Return the entries below verbatim. Pictures stay out.

--- BEGIN ---

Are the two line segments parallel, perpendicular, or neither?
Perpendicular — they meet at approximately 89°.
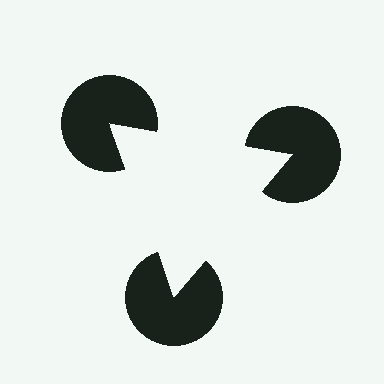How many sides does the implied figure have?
3 sides.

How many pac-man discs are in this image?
There are 3 — one at each vertex of the illusory triangle.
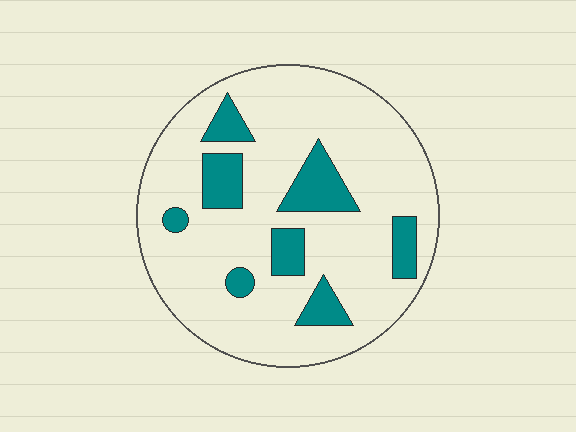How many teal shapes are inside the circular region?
8.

--- END ---

*Output for this task*.
Are the two line segments parallel, perpendicular, or neither?
Perpendicular — they meet at approximately 89°.
How many sides does the implied figure have?
3 sides.

How many pac-man discs are in this image?
There are 3 — one at each vertex of the illusory triangle.
How many teal shapes are inside the circular region?
8.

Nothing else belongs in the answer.